Find "Is the marker on segment A" in the material, then return exactly the line containing it and all lines after it to the end, leaving out pictures.
# # # # # # #
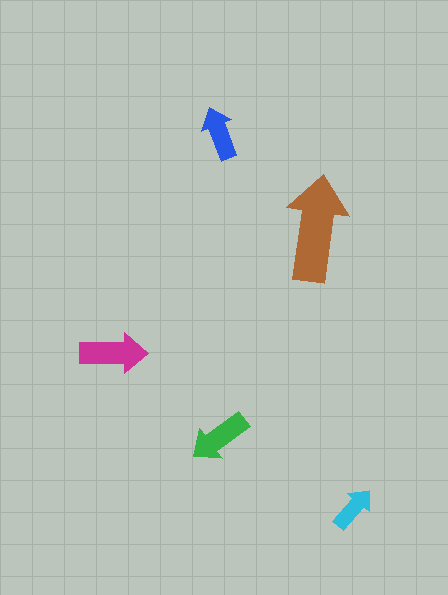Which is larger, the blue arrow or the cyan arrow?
The blue one.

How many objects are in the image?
There are 5 objects in the image.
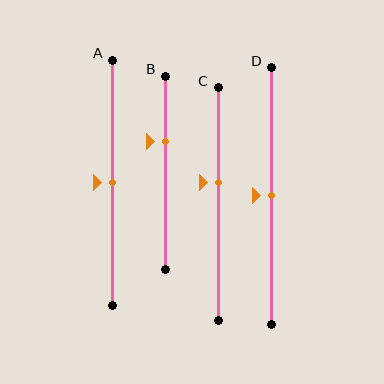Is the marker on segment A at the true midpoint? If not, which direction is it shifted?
Yes, the marker on segment A is at the true midpoint.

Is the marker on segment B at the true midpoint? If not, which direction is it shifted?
No, the marker on segment B is shifted upward by about 16% of the segment length.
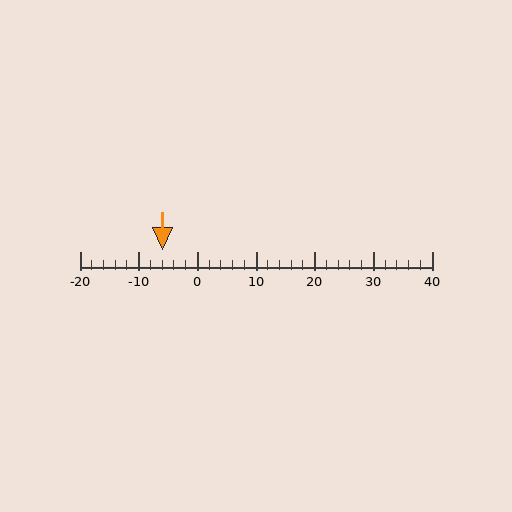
# # # # # # #
- Expected answer
Is the marker on segment A at the true midpoint? If not, which direction is it shifted?
Yes, the marker on segment A is at the true midpoint.

Is the marker on segment B at the true midpoint? If not, which direction is it shifted?
No, the marker on segment B is shifted upward by about 16% of the segment length.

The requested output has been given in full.